• [WHAT YOU ARE ASKED TO DO]:
Copy the listing verbatim, excluding any images found in it.

##############################

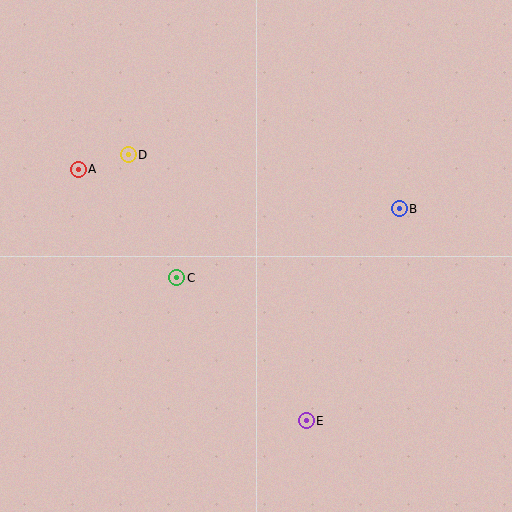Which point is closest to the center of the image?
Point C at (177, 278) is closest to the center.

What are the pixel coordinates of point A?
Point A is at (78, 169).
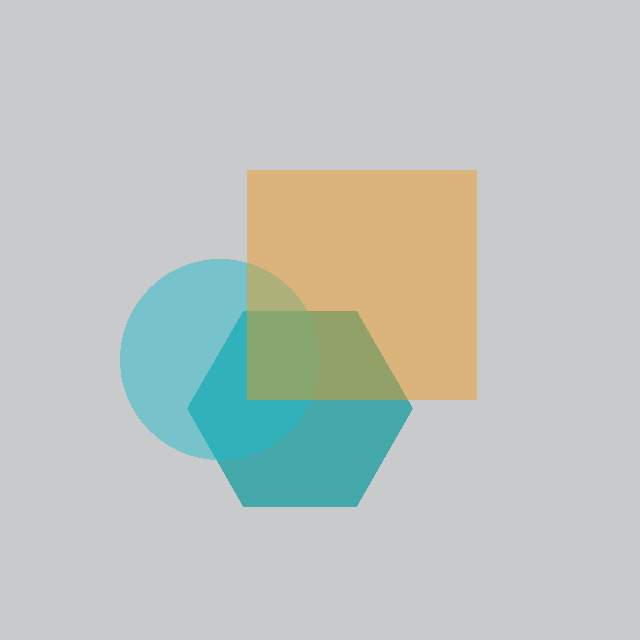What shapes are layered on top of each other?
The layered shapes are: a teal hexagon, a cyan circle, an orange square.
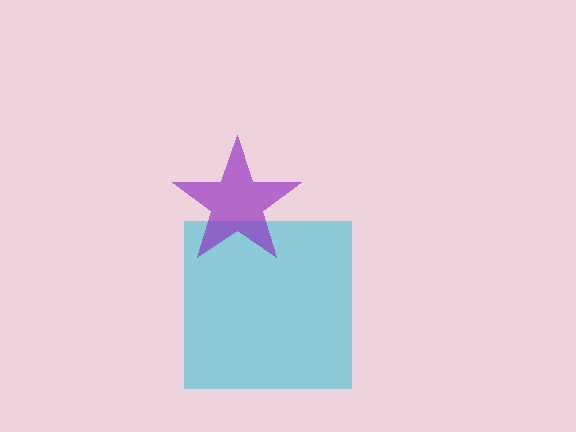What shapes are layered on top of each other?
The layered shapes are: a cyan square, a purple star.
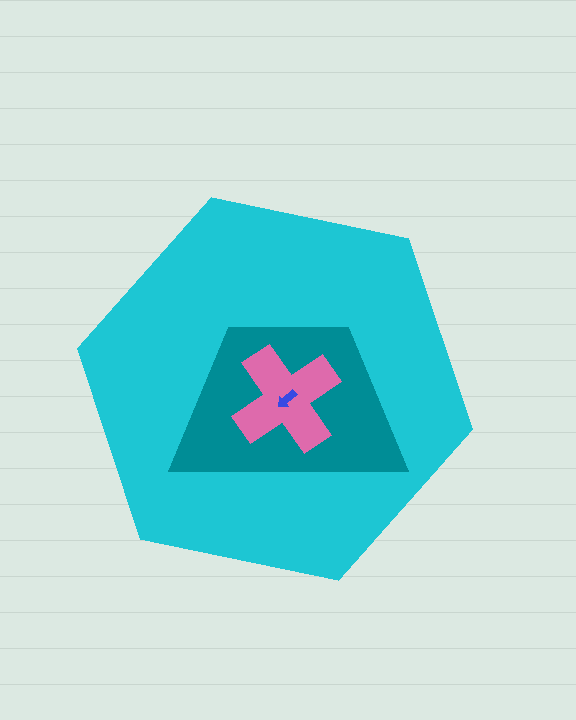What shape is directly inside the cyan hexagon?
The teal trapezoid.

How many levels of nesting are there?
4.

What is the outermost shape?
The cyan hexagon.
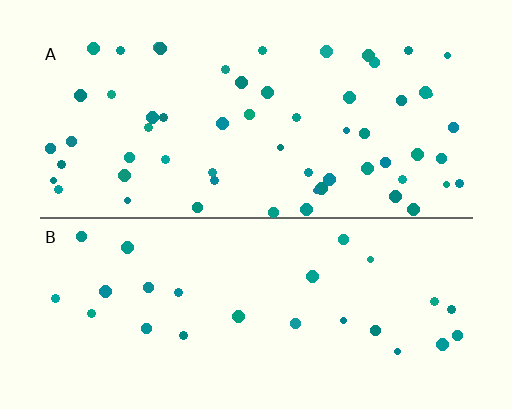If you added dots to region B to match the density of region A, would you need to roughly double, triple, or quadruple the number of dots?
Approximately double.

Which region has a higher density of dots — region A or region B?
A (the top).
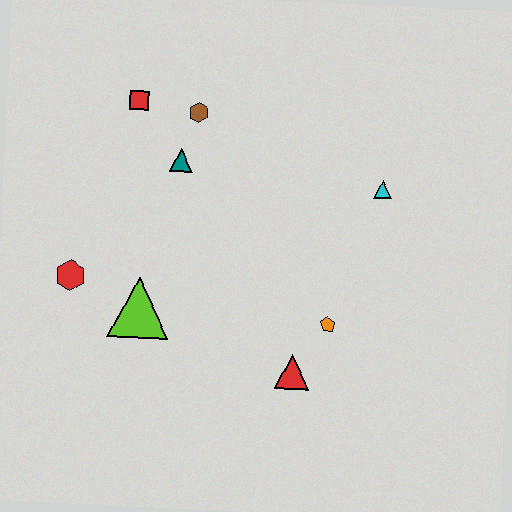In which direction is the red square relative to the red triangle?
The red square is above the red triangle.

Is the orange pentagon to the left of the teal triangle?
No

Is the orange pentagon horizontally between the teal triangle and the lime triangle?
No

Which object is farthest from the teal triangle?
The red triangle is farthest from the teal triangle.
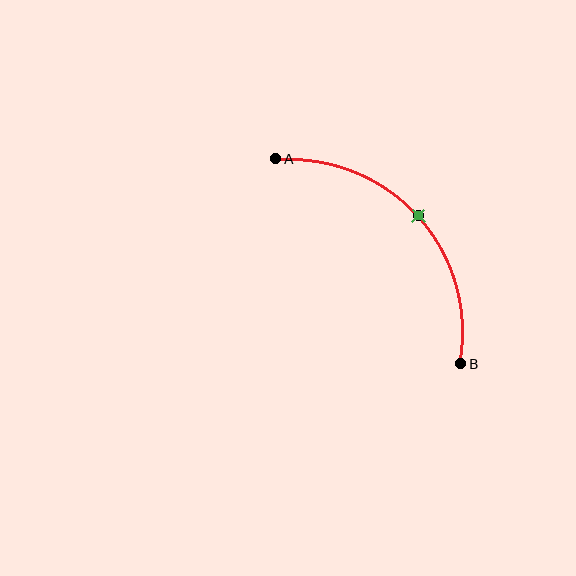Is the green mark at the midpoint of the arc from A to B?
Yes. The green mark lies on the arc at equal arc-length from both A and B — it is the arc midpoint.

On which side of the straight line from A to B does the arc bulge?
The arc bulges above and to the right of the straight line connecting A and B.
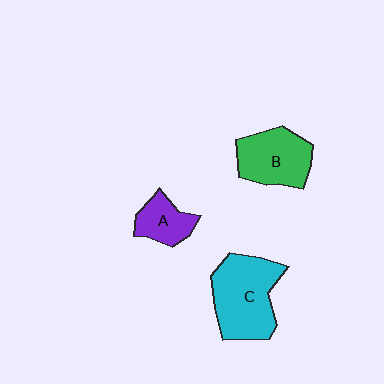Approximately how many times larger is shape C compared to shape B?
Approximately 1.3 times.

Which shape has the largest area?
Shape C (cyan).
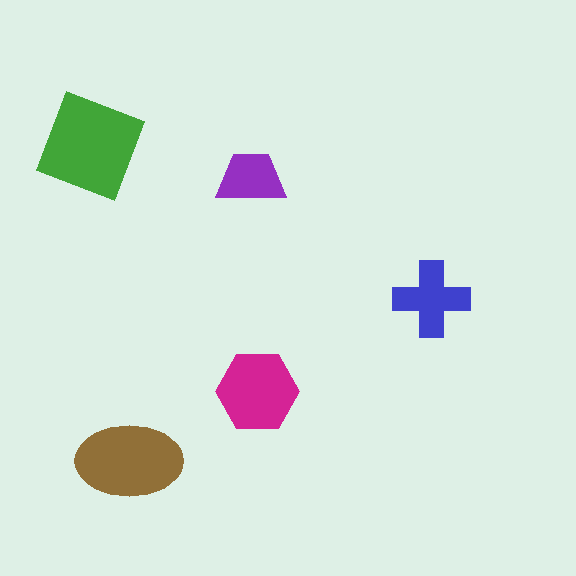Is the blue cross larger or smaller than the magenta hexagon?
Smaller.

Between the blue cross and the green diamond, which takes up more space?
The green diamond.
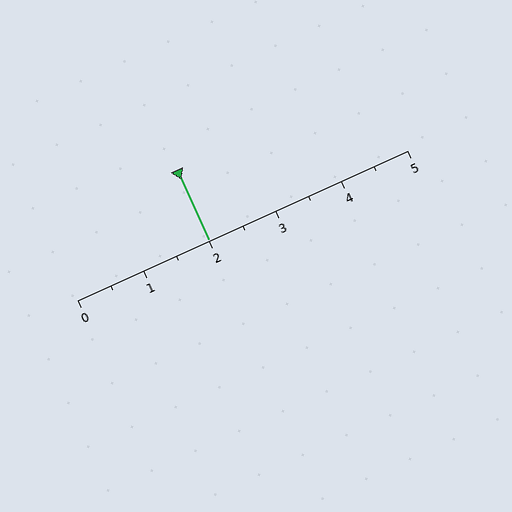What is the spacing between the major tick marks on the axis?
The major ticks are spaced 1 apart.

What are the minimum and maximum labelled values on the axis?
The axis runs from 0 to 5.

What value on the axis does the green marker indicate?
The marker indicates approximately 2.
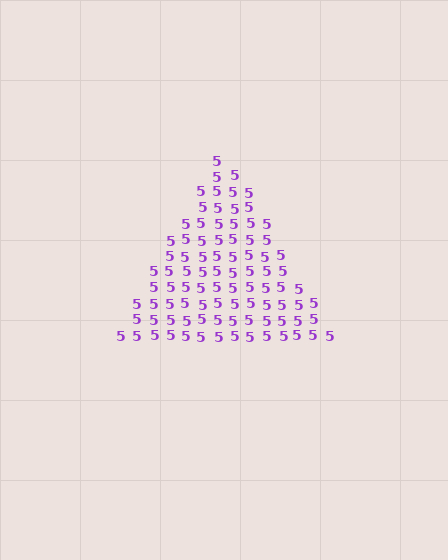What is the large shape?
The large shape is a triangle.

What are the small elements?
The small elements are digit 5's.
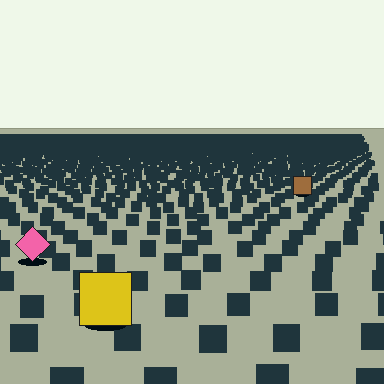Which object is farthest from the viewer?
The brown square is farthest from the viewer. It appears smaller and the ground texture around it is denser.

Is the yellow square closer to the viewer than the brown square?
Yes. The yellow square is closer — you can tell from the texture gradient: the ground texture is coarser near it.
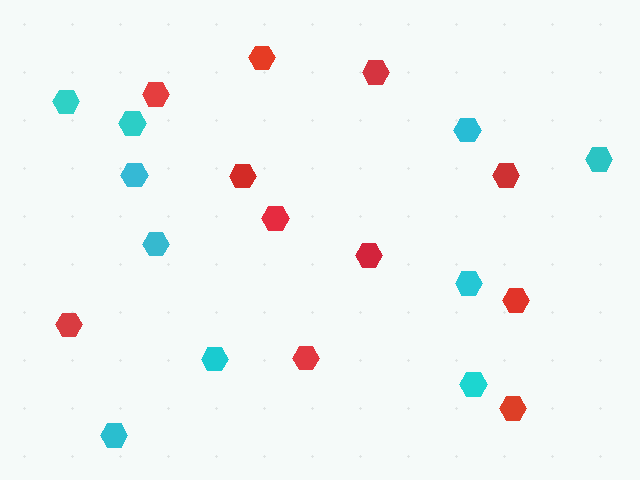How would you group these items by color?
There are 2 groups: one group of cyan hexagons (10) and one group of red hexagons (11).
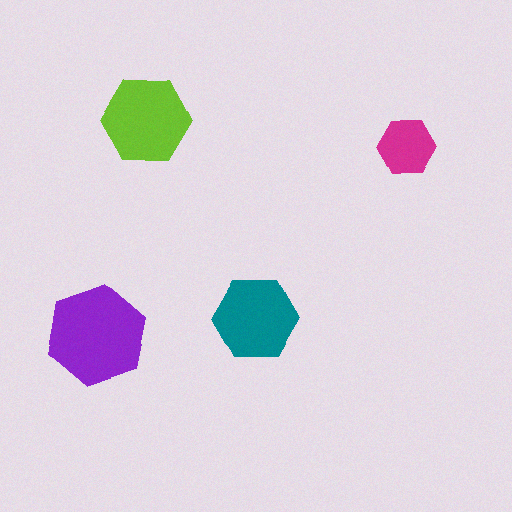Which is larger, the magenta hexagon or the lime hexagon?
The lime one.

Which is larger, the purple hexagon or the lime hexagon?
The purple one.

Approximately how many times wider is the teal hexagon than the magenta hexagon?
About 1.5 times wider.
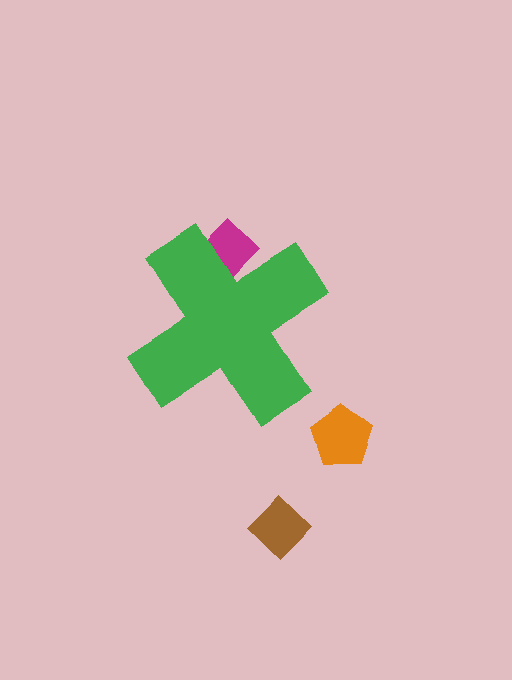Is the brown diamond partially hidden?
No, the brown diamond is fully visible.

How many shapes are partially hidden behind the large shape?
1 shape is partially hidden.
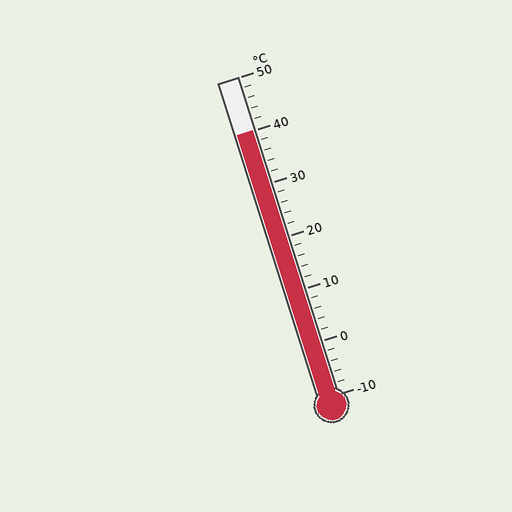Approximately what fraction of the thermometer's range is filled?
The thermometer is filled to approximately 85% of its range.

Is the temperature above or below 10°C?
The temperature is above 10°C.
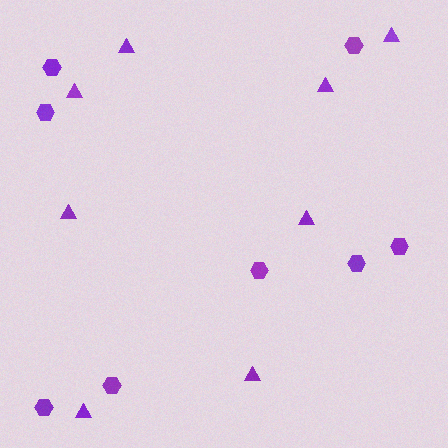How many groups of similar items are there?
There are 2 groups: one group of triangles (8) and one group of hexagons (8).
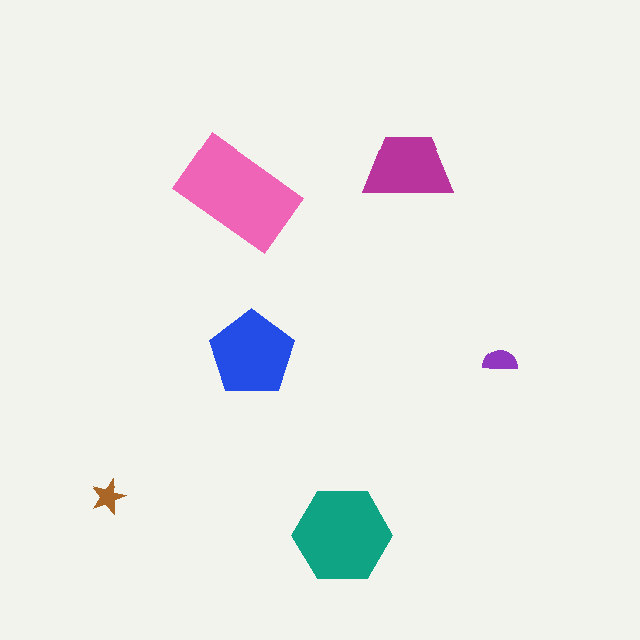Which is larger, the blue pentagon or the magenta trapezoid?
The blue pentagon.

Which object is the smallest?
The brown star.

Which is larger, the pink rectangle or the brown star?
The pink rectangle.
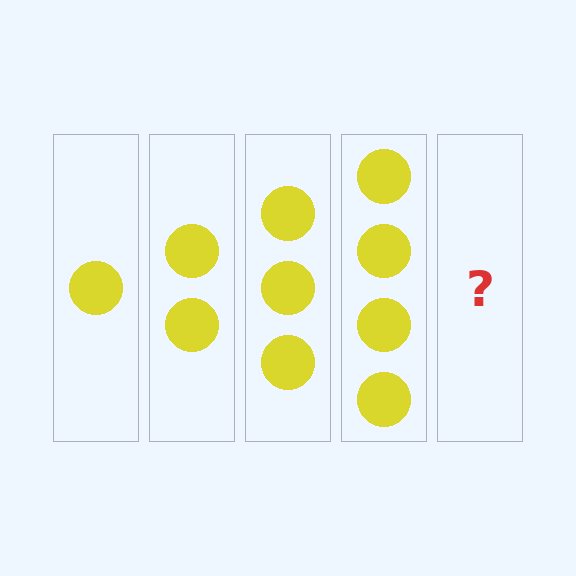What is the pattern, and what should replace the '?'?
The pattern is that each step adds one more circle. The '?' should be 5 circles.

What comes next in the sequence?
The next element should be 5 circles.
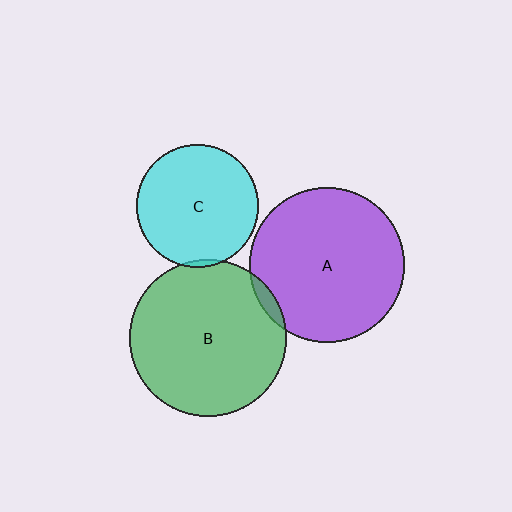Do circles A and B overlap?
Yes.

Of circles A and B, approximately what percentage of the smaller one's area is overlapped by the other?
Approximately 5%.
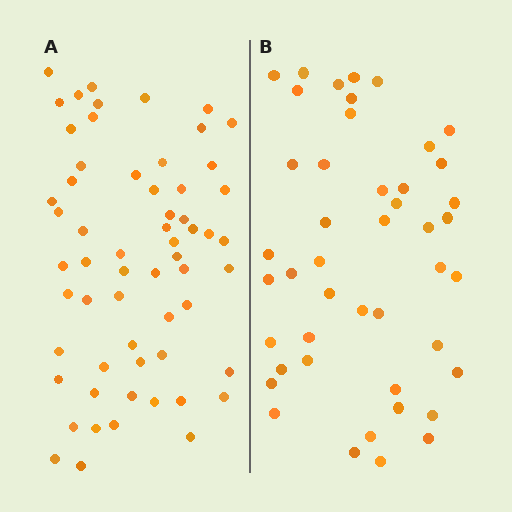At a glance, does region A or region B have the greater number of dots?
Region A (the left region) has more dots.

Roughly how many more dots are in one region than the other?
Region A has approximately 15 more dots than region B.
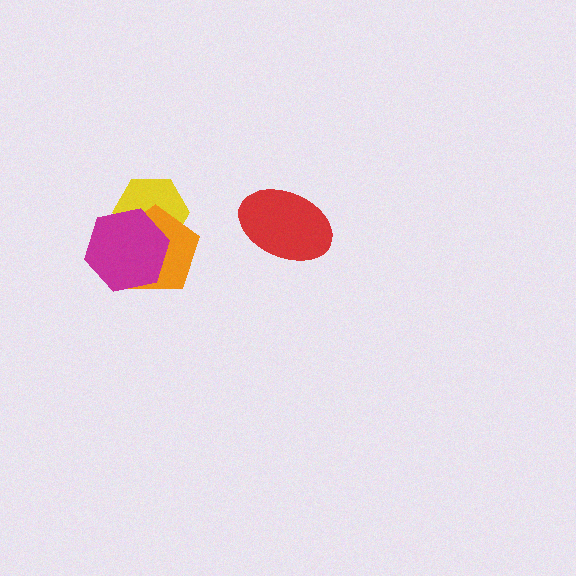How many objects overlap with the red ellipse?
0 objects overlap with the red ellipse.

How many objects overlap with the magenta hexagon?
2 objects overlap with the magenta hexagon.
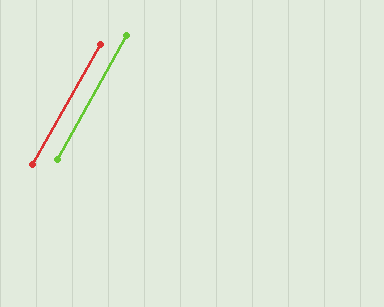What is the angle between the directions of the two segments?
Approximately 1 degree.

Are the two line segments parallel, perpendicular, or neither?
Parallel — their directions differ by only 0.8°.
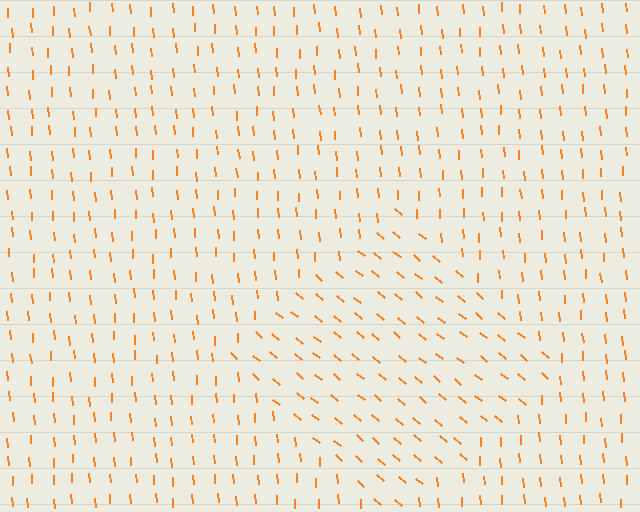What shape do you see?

##############################

• [OUTPUT OF THE EXERCISE]:
Which point is closest to the center of the image?
Point C at (177, 278) is closest to the center.

What are the pixel coordinates of point A?
Point A is at (78, 169).
What shapes are layered on top of each other?
The layered shapes are: a teal hexagon, a cyan circle, an orange square.
What shapes are layered on top of each other?
The layered shapes are: a cyan square, a purple star.
What shape is directly inside the cyan hexagon?
The teal trapezoid.

How many levels of nesting are there?
4.

What is the outermost shape?
The cyan hexagon.
If you added dots to region B to match the density of region A, would you need to roughly double, triple, or quadruple the number of dots?
Approximately double.

Which region has a higher density of dots — region A or region B?
A (the top).
In which direction is the red square relative to the red triangle?
The red square is above the red triangle.

Is the orange pentagon to the left of the teal triangle?
No

Is the orange pentagon horizontally between the teal triangle and the lime triangle?
No

Which object is farthest from the teal triangle?
The red triangle is farthest from the teal triangle.
Is the green mark at the midpoint of the arc from A to B?
Yes. The green mark lies on the arc at equal arc-length from both A and B — it is the arc midpoint.

On which side of the straight line from A to B does the arc bulge?
The arc bulges above and to the right of the straight line connecting A and B.
Approximately how many times larger is shape C compared to shape B?
Approximately 1.3 times.

Which shape has the largest area?
Shape C (cyan).
Is the blue cross larger or smaller than the magenta hexagon?
Smaller.

Between the blue cross and the green diamond, which takes up more space?
The green diamond.
What is the spacing between the major tick marks on the axis?
The major ticks are spaced 1 apart.

What are the minimum and maximum labelled values on the axis?
The axis runs from 0 to 5.

What value on the axis does the green marker indicate?
The marker indicates approximately 2.
What is the large shape?
The large shape is a triangle.

What are the small elements?
The small elements are digit 5's.
Which object is farthest from the viewer?
The brown square is farthest from the viewer. It appears smaller and the ground texture around it is denser.

Is the yellow square closer to the viewer than the brown square?
Yes. The yellow square is closer — you can tell from the texture gradient: the ground texture is coarser near it.
How would you group these items by color?
There are 2 groups: one group of cyan hexagons (10) and one group of red hexagons (11).
Which is larger, the magenta hexagon or the lime hexagon?
The lime one.

Which is larger, the purple hexagon or the lime hexagon?
The purple one.

Approximately how many times wider is the teal hexagon than the magenta hexagon?
About 1.5 times wider.
Is the brown diamond partially hidden?
No, the brown diamond is fully visible.

How many shapes are partially hidden behind the large shape?
1 shape is partially hidden.
Approximately what fraction of the thermometer's range is filled?
The thermometer is filled to approximately 85% of its range.

Is the temperature above or below 10°C?
The temperature is above 10°C.
How many groups of similar items are there?
There are 2 groups: one group of triangles (8) and one group of hexagons (8).
Which is larger, the blue pentagon or the magenta trapezoid?
The blue pentagon.

Which object is the smallest?
The brown star.

Which is larger, the pink rectangle or the brown star?
The pink rectangle.
What is the pattern, and what should replace the '?'?
The pattern is that each step adds one more circle. The '?' should be 5 circles.

What comes next in the sequence?
The next element should be 5 circles.
Do circles A and B overlap?
Yes.

Of circles A and B, approximately what percentage of the smaller one's area is overlapped by the other?
Approximately 5%.
At a glance, does region A or region B have the greater number of dots?
Region A (the left region) has more dots.

Roughly how many more dots are in one region than the other?
Region A has approximately 15 more dots than region B.
How many objects overlap with the red ellipse?
0 objects overlap with the red ellipse.

How many objects overlap with the magenta hexagon?
2 objects overlap with the magenta hexagon.
What is the angle between the directions of the two segments?
Approximately 1 degree.

Are the two line segments parallel, perpendicular, or neither?
Parallel — their directions differ by only 0.8°.
What shape do you see?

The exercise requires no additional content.